• INPUT RECORDS:

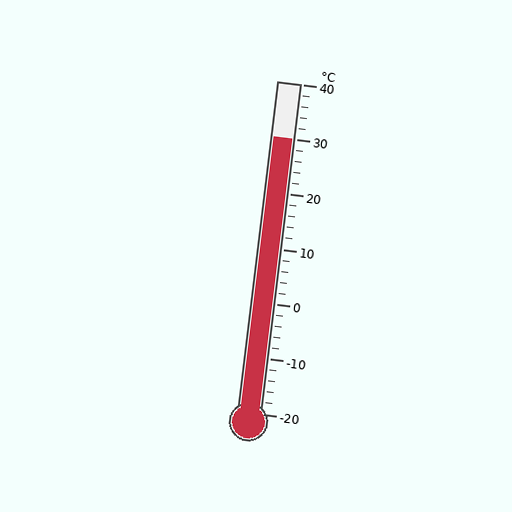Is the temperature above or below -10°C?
The temperature is above -10°C.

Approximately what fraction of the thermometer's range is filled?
The thermometer is filled to approximately 85% of its range.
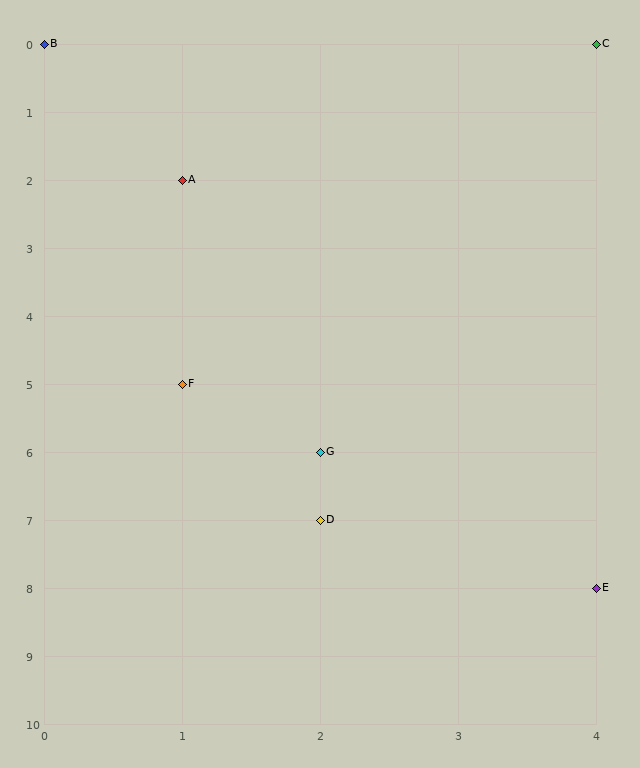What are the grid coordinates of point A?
Point A is at grid coordinates (1, 2).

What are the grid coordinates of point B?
Point B is at grid coordinates (0, 0).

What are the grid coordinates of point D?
Point D is at grid coordinates (2, 7).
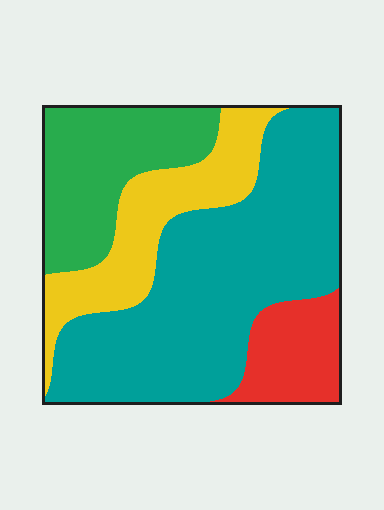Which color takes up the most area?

• EXERCISE: Reproduce word for word only the lines between the line containing "What are the grid coordinates of point D?" and the end of the listing above, both included, and drop any pictures.

• CORRECT ANSWER:
What are the grid coordinates of point D?
Point D is at grid coordinates (2, 7).
Which color takes up the most area?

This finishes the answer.